## INSTRUCTIONS TO FOLLOW
Retype the listing below verbatim, keeping every line as it stands.

## Coordinate annotation listing
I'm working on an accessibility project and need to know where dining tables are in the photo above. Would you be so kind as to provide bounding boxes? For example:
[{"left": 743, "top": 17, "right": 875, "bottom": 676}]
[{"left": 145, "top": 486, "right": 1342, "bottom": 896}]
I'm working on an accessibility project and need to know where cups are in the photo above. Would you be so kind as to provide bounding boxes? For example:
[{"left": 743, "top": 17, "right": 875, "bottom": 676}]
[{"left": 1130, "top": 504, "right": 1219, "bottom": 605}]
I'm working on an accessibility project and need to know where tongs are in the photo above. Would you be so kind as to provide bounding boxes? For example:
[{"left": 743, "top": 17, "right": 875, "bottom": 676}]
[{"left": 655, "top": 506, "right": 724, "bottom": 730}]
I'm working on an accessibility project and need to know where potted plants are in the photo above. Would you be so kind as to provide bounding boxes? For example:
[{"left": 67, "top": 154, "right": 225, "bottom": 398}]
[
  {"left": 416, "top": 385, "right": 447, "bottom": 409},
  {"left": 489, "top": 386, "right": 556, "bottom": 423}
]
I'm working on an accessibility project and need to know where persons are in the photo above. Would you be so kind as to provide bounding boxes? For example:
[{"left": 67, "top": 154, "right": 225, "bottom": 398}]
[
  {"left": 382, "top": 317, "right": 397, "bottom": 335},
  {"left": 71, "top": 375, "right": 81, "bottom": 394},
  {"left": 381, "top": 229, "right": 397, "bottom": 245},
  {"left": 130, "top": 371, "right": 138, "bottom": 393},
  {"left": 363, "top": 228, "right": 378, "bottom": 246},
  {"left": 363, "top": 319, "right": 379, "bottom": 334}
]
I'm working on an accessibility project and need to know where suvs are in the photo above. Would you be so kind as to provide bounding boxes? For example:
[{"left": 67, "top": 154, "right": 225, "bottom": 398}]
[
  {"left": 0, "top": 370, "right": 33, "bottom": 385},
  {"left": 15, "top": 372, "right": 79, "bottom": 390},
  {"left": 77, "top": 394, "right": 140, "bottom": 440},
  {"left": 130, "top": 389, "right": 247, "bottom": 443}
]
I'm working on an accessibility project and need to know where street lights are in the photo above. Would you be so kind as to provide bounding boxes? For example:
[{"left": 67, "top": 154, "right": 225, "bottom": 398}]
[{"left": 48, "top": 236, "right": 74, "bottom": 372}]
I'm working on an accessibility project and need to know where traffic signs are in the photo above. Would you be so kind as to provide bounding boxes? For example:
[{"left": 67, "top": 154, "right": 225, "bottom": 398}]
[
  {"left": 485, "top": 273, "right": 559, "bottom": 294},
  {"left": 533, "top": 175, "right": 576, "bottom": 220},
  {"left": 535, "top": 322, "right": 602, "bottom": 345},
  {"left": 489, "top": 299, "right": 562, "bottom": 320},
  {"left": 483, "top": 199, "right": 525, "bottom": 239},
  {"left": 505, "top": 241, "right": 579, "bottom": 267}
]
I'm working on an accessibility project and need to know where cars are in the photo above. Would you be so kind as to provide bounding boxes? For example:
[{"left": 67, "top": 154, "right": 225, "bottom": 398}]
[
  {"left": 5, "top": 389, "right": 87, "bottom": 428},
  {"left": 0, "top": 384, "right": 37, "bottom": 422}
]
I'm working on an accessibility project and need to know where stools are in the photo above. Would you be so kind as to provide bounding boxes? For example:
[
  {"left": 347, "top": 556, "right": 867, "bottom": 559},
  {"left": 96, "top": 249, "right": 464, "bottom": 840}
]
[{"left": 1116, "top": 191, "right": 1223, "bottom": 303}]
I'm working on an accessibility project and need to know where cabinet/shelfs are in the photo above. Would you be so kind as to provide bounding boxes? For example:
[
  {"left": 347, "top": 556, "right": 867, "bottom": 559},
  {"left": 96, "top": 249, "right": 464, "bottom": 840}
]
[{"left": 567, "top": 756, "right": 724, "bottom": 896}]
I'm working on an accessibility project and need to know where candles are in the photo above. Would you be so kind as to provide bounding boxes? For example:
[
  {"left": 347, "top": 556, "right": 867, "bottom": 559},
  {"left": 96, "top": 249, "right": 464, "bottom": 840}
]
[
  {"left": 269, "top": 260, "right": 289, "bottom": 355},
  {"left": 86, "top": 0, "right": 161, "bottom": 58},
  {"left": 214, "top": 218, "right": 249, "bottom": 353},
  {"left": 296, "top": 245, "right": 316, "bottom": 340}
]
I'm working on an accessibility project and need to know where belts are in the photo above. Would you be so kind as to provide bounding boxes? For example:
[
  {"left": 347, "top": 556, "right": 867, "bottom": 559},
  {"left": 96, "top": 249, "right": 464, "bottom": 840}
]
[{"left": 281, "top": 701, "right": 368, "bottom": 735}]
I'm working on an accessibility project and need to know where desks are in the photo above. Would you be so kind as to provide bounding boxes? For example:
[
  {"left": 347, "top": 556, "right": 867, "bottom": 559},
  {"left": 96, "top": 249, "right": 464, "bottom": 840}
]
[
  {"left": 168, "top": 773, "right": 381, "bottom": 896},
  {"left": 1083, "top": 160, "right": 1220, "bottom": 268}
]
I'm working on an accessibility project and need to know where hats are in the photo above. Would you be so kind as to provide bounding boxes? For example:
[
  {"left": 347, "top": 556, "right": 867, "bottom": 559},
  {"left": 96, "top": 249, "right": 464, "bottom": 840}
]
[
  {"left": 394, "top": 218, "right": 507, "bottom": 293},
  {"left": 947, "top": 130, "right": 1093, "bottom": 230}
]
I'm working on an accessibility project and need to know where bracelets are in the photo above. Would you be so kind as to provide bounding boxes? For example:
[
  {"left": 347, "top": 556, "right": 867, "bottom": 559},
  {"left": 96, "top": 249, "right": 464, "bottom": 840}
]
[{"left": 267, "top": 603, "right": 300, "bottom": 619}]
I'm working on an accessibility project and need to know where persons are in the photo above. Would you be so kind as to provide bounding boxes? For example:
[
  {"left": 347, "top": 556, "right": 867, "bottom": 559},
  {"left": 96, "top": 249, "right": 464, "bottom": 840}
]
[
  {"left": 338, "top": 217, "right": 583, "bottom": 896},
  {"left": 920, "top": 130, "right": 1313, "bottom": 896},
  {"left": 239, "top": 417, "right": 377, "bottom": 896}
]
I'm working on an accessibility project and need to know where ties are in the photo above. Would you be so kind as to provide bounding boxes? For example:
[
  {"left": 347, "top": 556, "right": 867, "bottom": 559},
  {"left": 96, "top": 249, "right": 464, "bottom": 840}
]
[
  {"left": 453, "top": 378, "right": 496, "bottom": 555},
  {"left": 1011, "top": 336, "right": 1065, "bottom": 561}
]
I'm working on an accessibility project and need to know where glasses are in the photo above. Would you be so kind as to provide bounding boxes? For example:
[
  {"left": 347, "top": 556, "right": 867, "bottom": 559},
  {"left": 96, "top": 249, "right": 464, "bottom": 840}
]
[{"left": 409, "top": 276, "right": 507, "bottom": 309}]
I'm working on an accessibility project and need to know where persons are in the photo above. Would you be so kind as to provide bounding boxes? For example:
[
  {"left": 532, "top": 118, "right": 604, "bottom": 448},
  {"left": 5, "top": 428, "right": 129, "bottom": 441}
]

## WRITTEN RESPONSE
I'm working on an accessibility project and need to know where dining tables are in the photo above. Would you be so kind as to provide bounding boxes? For example:
[{"left": 743, "top": 17, "right": 875, "bottom": 676}]
[{"left": 145, "top": 486, "right": 1342, "bottom": 896}]
I'm working on an accessibility project and need to know where cups are in the photo above. Would you be so kind as to provide bounding boxes? For example:
[{"left": 743, "top": 17, "right": 875, "bottom": 676}]
[{"left": 1130, "top": 504, "right": 1219, "bottom": 605}]
I'm working on an accessibility project and need to know where tongs are in the photo above. Would you be so kind as to provide bounding boxes? For example:
[{"left": 743, "top": 17, "right": 875, "bottom": 676}]
[{"left": 655, "top": 506, "right": 724, "bottom": 730}]
I'm working on an accessibility project and need to know where potted plants are in the photo above. Would you be so kind as to provide bounding boxes? For example:
[{"left": 67, "top": 154, "right": 225, "bottom": 398}]
[
  {"left": 416, "top": 385, "right": 447, "bottom": 409},
  {"left": 489, "top": 386, "right": 556, "bottom": 423}
]
I'm working on an accessibility project and need to know where persons are in the photo above. Would you be so kind as to provide bounding boxes? For example:
[{"left": 67, "top": 154, "right": 225, "bottom": 398}]
[
  {"left": 382, "top": 317, "right": 397, "bottom": 335},
  {"left": 71, "top": 375, "right": 81, "bottom": 394},
  {"left": 381, "top": 229, "right": 397, "bottom": 245},
  {"left": 130, "top": 371, "right": 138, "bottom": 393},
  {"left": 363, "top": 228, "right": 378, "bottom": 246},
  {"left": 363, "top": 319, "right": 379, "bottom": 334}
]
I'm working on an accessibility project and need to know where suvs are in the photo above. Would you be so kind as to provide bounding boxes? For example:
[{"left": 67, "top": 154, "right": 225, "bottom": 398}]
[
  {"left": 0, "top": 370, "right": 33, "bottom": 385},
  {"left": 15, "top": 372, "right": 79, "bottom": 390},
  {"left": 77, "top": 394, "right": 140, "bottom": 440},
  {"left": 130, "top": 389, "right": 247, "bottom": 443}
]
I'm working on an accessibility project and need to know where street lights are in the photo above. Would you be so kind as to provide bounding boxes? For example:
[{"left": 67, "top": 154, "right": 225, "bottom": 398}]
[{"left": 48, "top": 236, "right": 74, "bottom": 372}]
I'm working on an accessibility project and need to know where traffic signs are in the photo above. Would you be so kind as to provide bounding boxes? For example:
[{"left": 67, "top": 154, "right": 225, "bottom": 398}]
[
  {"left": 485, "top": 273, "right": 559, "bottom": 294},
  {"left": 533, "top": 175, "right": 576, "bottom": 220},
  {"left": 535, "top": 322, "right": 602, "bottom": 345},
  {"left": 489, "top": 299, "right": 562, "bottom": 320},
  {"left": 483, "top": 199, "right": 525, "bottom": 239},
  {"left": 505, "top": 241, "right": 579, "bottom": 267}
]
I'm working on an accessibility project and need to know where cars are in the photo above. Would you be so kind as to provide bounding boxes? For example:
[{"left": 67, "top": 154, "right": 225, "bottom": 398}]
[
  {"left": 5, "top": 389, "right": 87, "bottom": 428},
  {"left": 0, "top": 384, "right": 37, "bottom": 422}
]
I'm working on an accessibility project and need to know where stools are in the photo above. Would you be so kind as to provide bounding boxes? For example:
[
  {"left": 347, "top": 556, "right": 867, "bottom": 559},
  {"left": 96, "top": 249, "right": 464, "bottom": 840}
]
[{"left": 1116, "top": 191, "right": 1223, "bottom": 303}]
I'm working on an accessibility project and need to know where cabinet/shelfs are in the photo above. Would you be so kind as to provide bounding boxes? For example:
[
  {"left": 347, "top": 556, "right": 867, "bottom": 559},
  {"left": 96, "top": 249, "right": 464, "bottom": 840}
]
[{"left": 567, "top": 756, "right": 724, "bottom": 896}]
I'm working on an accessibility project and need to know where candles are in the photo above. Would you be so kind as to provide bounding boxes? For example:
[
  {"left": 347, "top": 556, "right": 867, "bottom": 559},
  {"left": 96, "top": 249, "right": 464, "bottom": 840}
]
[
  {"left": 269, "top": 260, "right": 289, "bottom": 355},
  {"left": 86, "top": 0, "right": 161, "bottom": 58},
  {"left": 214, "top": 218, "right": 249, "bottom": 353},
  {"left": 296, "top": 245, "right": 316, "bottom": 340}
]
I'm working on an accessibility project and need to know where belts are in the photo above. Would you be so kind as to provide bounding boxes? For example:
[
  {"left": 347, "top": 556, "right": 867, "bottom": 559},
  {"left": 96, "top": 249, "right": 464, "bottom": 840}
]
[{"left": 281, "top": 701, "right": 368, "bottom": 735}]
I'm working on an accessibility project and need to know where desks are in the photo above. Would you be so kind as to provide bounding boxes? For example:
[
  {"left": 347, "top": 556, "right": 867, "bottom": 559},
  {"left": 96, "top": 249, "right": 464, "bottom": 840}
]
[
  {"left": 168, "top": 773, "right": 381, "bottom": 896},
  {"left": 1083, "top": 160, "right": 1220, "bottom": 268}
]
I'm working on an accessibility project and need to know where hats are in the photo above. Would you be so kind as to provide bounding boxes? For example:
[
  {"left": 347, "top": 556, "right": 867, "bottom": 559},
  {"left": 96, "top": 249, "right": 464, "bottom": 840}
]
[
  {"left": 394, "top": 218, "right": 507, "bottom": 293},
  {"left": 947, "top": 130, "right": 1093, "bottom": 230}
]
I'm working on an accessibility project and need to know where bracelets are in the photo above. Would you be so kind as to provide bounding boxes? For example:
[
  {"left": 347, "top": 556, "right": 867, "bottom": 559},
  {"left": 96, "top": 249, "right": 464, "bottom": 840}
]
[{"left": 267, "top": 603, "right": 300, "bottom": 619}]
I'm working on an accessibility project and need to know where persons are in the photo above. Would you be so kind as to provide bounding boxes? For example:
[
  {"left": 347, "top": 556, "right": 867, "bottom": 559},
  {"left": 96, "top": 249, "right": 464, "bottom": 840}
]
[
  {"left": 338, "top": 217, "right": 583, "bottom": 896},
  {"left": 920, "top": 130, "right": 1313, "bottom": 896},
  {"left": 239, "top": 417, "right": 377, "bottom": 896}
]
I'm working on an accessibility project and need to know where ties are in the photo above. Would you be so kind as to provide bounding boxes? For example:
[
  {"left": 347, "top": 556, "right": 867, "bottom": 559},
  {"left": 96, "top": 249, "right": 464, "bottom": 840}
]
[
  {"left": 453, "top": 378, "right": 496, "bottom": 555},
  {"left": 1011, "top": 336, "right": 1065, "bottom": 561}
]
I'm working on an accessibility project and need to know where glasses are in the photo above. Would you be so kind as to provide bounding boxes? For example:
[
  {"left": 347, "top": 556, "right": 867, "bottom": 559},
  {"left": 96, "top": 249, "right": 464, "bottom": 840}
]
[{"left": 409, "top": 276, "right": 507, "bottom": 309}]
I'm working on an accessibility project and need to know where persons are in the photo above. Would you be so kind as to provide bounding boxes? For example:
[
  {"left": 532, "top": 118, "right": 604, "bottom": 448},
  {"left": 5, "top": 428, "right": 129, "bottom": 441}
]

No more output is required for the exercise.